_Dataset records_
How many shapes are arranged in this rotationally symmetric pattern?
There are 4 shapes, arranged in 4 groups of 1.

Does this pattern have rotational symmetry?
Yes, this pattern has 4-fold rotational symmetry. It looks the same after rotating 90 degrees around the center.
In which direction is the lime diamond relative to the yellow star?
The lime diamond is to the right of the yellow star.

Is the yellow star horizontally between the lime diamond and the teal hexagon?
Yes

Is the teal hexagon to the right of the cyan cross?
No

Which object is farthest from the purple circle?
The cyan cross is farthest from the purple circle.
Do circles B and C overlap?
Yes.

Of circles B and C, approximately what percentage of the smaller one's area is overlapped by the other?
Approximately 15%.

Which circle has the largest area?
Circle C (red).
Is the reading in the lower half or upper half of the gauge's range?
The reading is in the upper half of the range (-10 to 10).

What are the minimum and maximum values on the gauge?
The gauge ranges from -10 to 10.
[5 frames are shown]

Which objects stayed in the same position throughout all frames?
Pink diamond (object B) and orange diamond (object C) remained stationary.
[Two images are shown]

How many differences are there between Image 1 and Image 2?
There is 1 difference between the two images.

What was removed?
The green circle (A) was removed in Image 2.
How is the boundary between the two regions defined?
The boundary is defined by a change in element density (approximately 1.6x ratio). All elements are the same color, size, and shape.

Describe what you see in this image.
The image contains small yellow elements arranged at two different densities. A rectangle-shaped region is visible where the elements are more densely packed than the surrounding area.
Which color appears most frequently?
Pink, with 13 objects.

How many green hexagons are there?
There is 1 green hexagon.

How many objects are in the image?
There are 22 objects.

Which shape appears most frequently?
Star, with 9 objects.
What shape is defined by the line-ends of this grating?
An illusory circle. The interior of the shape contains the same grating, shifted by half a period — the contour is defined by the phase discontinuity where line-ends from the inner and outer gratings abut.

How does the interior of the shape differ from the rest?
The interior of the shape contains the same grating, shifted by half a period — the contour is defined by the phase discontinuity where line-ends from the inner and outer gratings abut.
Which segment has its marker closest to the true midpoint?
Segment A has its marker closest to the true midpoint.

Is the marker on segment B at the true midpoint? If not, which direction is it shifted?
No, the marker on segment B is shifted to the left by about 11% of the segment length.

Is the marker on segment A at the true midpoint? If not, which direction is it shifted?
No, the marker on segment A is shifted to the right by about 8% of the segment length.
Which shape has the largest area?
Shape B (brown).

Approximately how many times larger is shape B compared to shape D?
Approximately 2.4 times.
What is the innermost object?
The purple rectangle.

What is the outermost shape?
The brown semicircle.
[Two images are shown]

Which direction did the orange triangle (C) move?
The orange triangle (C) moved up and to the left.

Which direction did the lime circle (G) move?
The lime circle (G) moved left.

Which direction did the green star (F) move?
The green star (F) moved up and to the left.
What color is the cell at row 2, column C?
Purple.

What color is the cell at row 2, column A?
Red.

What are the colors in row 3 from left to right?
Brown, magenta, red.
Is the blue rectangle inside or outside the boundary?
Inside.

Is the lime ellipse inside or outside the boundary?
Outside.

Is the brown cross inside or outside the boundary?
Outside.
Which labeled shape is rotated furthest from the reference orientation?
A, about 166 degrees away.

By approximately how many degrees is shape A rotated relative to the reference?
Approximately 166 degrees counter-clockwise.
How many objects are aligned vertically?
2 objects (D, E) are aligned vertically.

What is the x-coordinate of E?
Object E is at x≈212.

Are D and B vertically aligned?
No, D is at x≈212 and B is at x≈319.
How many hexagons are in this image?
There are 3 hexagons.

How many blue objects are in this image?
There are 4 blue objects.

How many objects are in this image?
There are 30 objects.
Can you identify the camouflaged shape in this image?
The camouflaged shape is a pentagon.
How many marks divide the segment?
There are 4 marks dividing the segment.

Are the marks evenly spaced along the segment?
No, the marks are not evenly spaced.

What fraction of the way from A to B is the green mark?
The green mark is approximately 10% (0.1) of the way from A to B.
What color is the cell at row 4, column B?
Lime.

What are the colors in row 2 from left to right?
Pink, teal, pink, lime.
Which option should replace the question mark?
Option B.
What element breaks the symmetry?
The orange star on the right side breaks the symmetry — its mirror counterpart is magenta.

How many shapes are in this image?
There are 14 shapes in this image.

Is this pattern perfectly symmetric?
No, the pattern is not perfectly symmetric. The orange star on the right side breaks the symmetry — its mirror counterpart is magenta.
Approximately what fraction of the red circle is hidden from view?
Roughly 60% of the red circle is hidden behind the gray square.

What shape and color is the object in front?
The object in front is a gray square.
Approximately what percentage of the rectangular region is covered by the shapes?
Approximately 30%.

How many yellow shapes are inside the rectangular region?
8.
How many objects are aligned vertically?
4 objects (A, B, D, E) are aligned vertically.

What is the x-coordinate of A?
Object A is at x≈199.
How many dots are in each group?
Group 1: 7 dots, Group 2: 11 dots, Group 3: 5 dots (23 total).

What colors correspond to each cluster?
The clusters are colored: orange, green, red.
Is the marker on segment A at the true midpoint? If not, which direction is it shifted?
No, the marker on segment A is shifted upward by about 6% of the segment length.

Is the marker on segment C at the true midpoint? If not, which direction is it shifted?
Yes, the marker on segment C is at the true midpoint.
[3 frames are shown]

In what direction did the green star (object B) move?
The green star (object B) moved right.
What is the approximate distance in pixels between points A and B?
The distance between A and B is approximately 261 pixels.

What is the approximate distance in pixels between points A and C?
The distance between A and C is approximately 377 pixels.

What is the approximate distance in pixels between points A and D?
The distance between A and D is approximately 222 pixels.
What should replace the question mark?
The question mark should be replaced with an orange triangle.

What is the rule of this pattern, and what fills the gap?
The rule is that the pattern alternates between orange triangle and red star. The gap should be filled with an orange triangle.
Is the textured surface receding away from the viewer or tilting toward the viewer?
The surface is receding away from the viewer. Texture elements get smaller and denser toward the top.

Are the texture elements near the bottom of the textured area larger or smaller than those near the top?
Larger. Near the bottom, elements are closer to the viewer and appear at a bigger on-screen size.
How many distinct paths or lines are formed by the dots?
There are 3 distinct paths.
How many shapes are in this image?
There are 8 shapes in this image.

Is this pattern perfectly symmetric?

_REQUIRED TASK_
Take the entries above and copy them out exactly.

_CORRECT OUTPUT_
How many shapes are arranged in this rotationally symmetric pattern?
There are 4 shapes, arranged in 4 groups of 1.

Does this pattern have rotational symmetry?
Yes, this pattern has 4-fold rotational symmetry. It looks the same after rotating 90 degrees around the center.
In which direction is the lime diamond relative to the yellow star?
The lime diamond is to the right of the yellow star.

Is the yellow star horizontally between the lime diamond and the teal hexagon?
Yes

Is the teal hexagon to the right of the cyan cross?
No

Which object is farthest from the purple circle?
The cyan cross is farthest from the purple circle.
Do circles B and C overlap?
Yes.

Of circles B and C, approximately what percentage of the smaller one's area is overlapped by the other?
Approximately 15%.

Which circle has the largest area?
Circle C (red).
Is the reading in the lower half or upper half of the gauge's range?
The reading is in the upper half of the range (-10 to 10).

What are the minimum and maximum values on the gauge?
The gauge ranges from -10 to 10.
[5 frames are shown]

Which objects stayed in the same position throughout all frames?
Pink diamond (object B) and orange diamond (object C) remained stationary.
[Two images are shown]

How many differences are there between Image 1 and Image 2?
There is 1 difference between the two images.

What was removed?
The green circle (A) was removed in Image 2.
How is the boundary between the two regions defined?
The boundary is defined by a change in element density (approximately 1.6x ratio). All elements are the same color, size, and shape.

Describe what you see in this image.
The image contains small yellow elements arranged at two different densities. A rectangle-shaped region is visible where the elements are more densely packed than the surrounding area.
Which color appears most frequently?
Pink, with 13 objects.

How many green hexagons are there?
There is 1 green hexagon.

How many objects are in the image?
There are 22 objects.

Which shape appears most frequently?
Star, with 9 objects.
What shape is defined by the line-ends of this grating?
An illusory circle. The interior of the shape contains the same grating, shifted by half a period — the contour is defined by the phase discontinuity where line-ends from the inner and outer gratings abut.

How does the interior of the shape differ from the rest?
The interior of the shape contains the same grating, shifted by half a period — the contour is defined by the phase discontinuity where line-ends from the inner and outer gratings abut.
Which segment has its marker closest to the true midpoint?
Segment A has its marker closest to the true midpoint.

Is the marker on segment B at the true midpoint? If not, which direction is it shifted?
No, the marker on segment B is shifted to the left by about 11% of the segment length.

Is the marker on segment A at the true midpoint? If not, which direction is it shifted?
No, the marker on segment A is shifted to the right by about 8% of the segment length.
Which shape has the largest area?
Shape B (brown).

Approximately how many times larger is shape B compared to shape D?
Approximately 2.4 times.
What is the innermost object?
The purple rectangle.

What is the outermost shape?
The brown semicircle.
[Two images are shown]

Which direction did the orange triangle (C) move?
The orange triangle (C) moved up and to the left.

Which direction did the lime circle (G) move?
The lime circle (G) moved left.

Which direction did the green star (F) move?
The green star (F) moved up and to the left.
What color is the cell at row 2, column C?
Purple.

What color is the cell at row 2, column A?
Red.

What are the colors in row 3 from left to right?
Brown, magenta, red.
Is the blue rectangle inside or outside the boundary?
Inside.

Is the lime ellipse inside or outside the boundary?
Outside.

Is the brown cross inside or outside the boundary?
Outside.
Which labeled shape is rotated furthest from the reference orientation?
A, about 166 degrees away.

By approximately how many degrees is shape A rotated relative to the reference?
Approximately 166 degrees counter-clockwise.
How many objects are aligned vertically?
2 objects (D, E) are aligned vertically.

What is the x-coordinate of E?
Object E is at x≈212.

Are D and B vertically aligned?
No, D is at x≈212 and B is at x≈319.
How many hexagons are in this image?
There are 3 hexagons.

How many blue objects are in this image?
There are 4 blue objects.

How many objects are in this image?
There are 30 objects.
Can you identify the camouflaged shape in this image?
The camouflaged shape is a pentagon.
How many marks divide the segment?
There are 4 marks dividing the segment.

Are the marks evenly spaced along the segment?
No, the marks are not evenly spaced.

What fraction of the way from A to B is the green mark?
The green mark is approximately 10% (0.1) of the way from A to B.
What color is the cell at row 4, column B?
Lime.

What are the colors in row 2 from left to right?
Pink, teal, pink, lime.
Which option should replace the question mark?
Option B.
What element breaks the symmetry?
The orange star on the right side breaks the symmetry — its mirror counterpart is magenta.

How many shapes are in this image?
There are 14 shapes in this image.

Is this pattern perfectly symmetric?
No, the pattern is not perfectly symmetric. The orange star on the right side breaks the symmetry — its mirror counterpart is magenta.
Approximately what fraction of the red circle is hidden from view?
Roughly 60% of the red circle is hidden behind the gray square.

What shape and color is the object in front?
The object in front is a gray square.
Approximately what percentage of the rectangular region is covered by the shapes?
Approximately 30%.

How many yellow shapes are inside the rectangular region?
8.
How many objects are aligned vertically?
4 objects (A, B, D, E) are aligned vertically.

What is the x-coordinate of A?
Object A is at x≈199.
How many dots are in each group?
Group 1: 7 dots, Group 2: 11 dots, Group 3: 5 dots (23 total).

What colors correspond to each cluster?
The clusters are colored: orange, green, red.
Is the marker on segment A at the true midpoint? If not, which direction is it shifted?
No, the marker on segment A is shifted upward by about 6% of the segment length.

Is the marker on segment C at the true midpoint? If not, which direction is it shifted?
Yes, the marker on segment C is at the true midpoint.
[3 frames are shown]

In what direction did the green star (object B) move?
The green star (object B) moved right.
What is the approximate distance in pixels between points A and B?
The distance between A and B is approximately 261 pixels.

What is the approximate distance in pixels between points A and C?
The distance between A and C is approximately 377 pixels.

What is the approximate distance in pixels between points A and D?
The distance between A and D is approximately 222 pixels.
What should replace the question mark?
The question mark should be replaced with an orange triangle.

What is the rule of this pattern, and what fills the gap?
The rule is that the pattern alternates between orange triangle and red star. The gap should be filled with an orange triangle.
Is the textured surface receding away from the viewer or tilting toward the viewer?
The surface is receding away from the viewer. Texture elements get smaller and denser toward the top.

Are the texture elements near the bottom of the textured area larger or smaller than those near the top?
Larger. Near the bottom, elements are closer to the viewer and appear at a bigger on-screen size.
How many distinct paths or lines are formed by the dots?
There are 3 distinct paths.
How many shapes are in this image?
There are 8 shapes in this image.

Is this pattern perfectly symmetric?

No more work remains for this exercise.